[Visual geometry question entries]

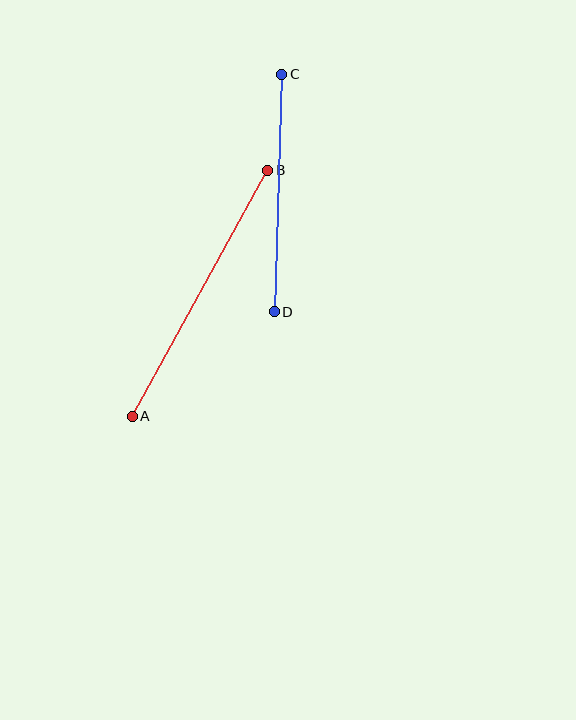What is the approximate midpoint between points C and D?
The midpoint is at approximately (278, 193) pixels.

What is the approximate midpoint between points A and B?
The midpoint is at approximately (200, 293) pixels.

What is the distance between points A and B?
The distance is approximately 281 pixels.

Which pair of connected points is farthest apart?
Points A and B are farthest apart.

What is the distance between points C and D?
The distance is approximately 238 pixels.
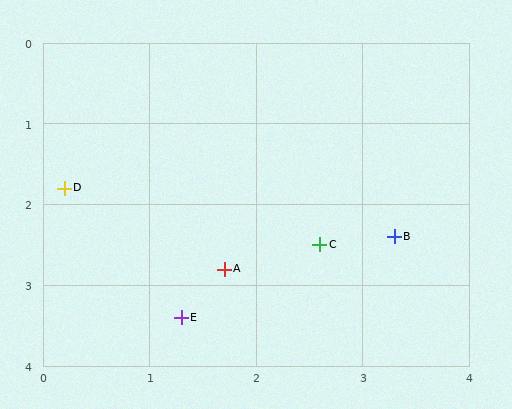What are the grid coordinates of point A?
Point A is at approximately (1.7, 2.8).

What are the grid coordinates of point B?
Point B is at approximately (3.3, 2.4).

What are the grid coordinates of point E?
Point E is at approximately (1.3, 3.4).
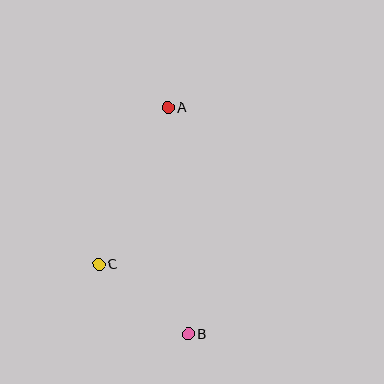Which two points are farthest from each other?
Points A and B are farthest from each other.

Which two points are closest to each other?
Points B and C are closest to each other.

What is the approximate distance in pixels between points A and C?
The distance between A and C is approximately 171 pixels.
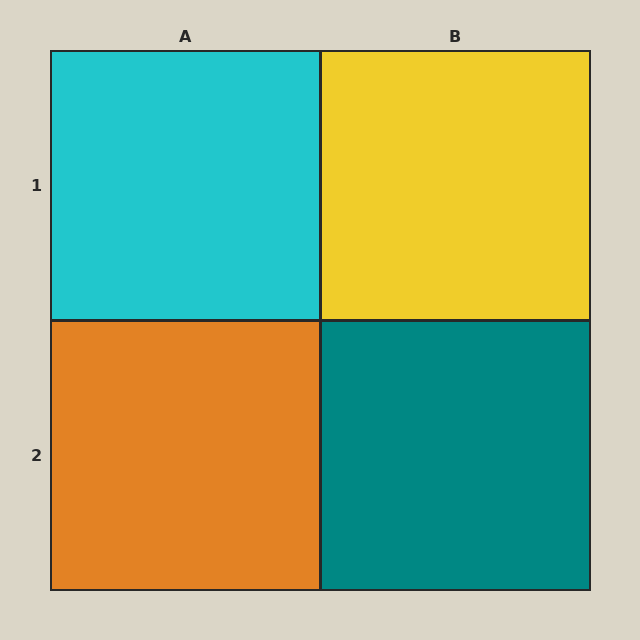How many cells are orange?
1 cell is orange.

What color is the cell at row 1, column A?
Cyan.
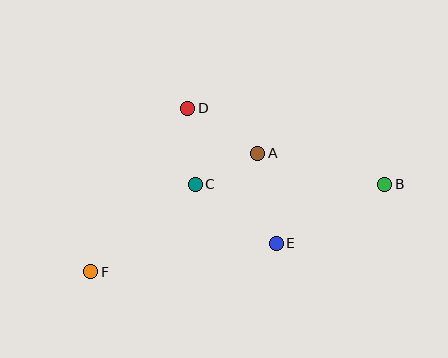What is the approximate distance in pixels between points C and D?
The distance between C and D is approximately 77 pixels.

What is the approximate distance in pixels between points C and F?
The distance between C and F is approximately 136 pixels.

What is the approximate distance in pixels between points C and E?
The distance between C and E is approximately 100 pixels.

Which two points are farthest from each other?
Points B and F are farthest from each other.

TASK DETAILS: Word for word, give the entries back in full; the pictures do not belong in the copy.

RESPONSE:
What is the approximate midpoint between points C and D?
The midpoint is at approximately (278, 193) pixels.

What is the approximate midpoint between points A and B?
The midpoint is at approximately (200, 293) pixels.

What is the distance between points A and B?
The distance is approximately 281 pixels.

Which pair of connected points is farthest apart?
Points A and B are farthest apart.

What is the distance between points C and D?
The distance is approximately 238 pixels.
What are the grid coordinates of point A?
Point A is at approximately (1.7, 2.8).

What are the grid coordinates of point B?
Point B is at approximately (3.3, 2.4).

What are the grid coordinates of point E?
Point E is at approximately (1.3, 3.4).
Which two points are farthest from each other?
Points A and B are farthest from each other.

Which two points are closest to each other?
Points B and C are closest to each other.

What is the approximate distance in pixels between points A and C?
The distance between A and C is approximately 171 pixels.
How many cells are orange?
1 cell is orange.

What color is the cell at row 1, column A?
Cyan.
What is the approximate distance in pixels between points C and D?
The distance between C and D is approximately 77 pixels.

What is the approximate distance in pixels between points C and F?
The distance between C and F is approximately 136 pixels.

What is the approximate distance in pixels between points C and E?
The distance between C and E is approximately 100 pixels.

Which two points are farthest from each other?
Points B and F are farthest from each other.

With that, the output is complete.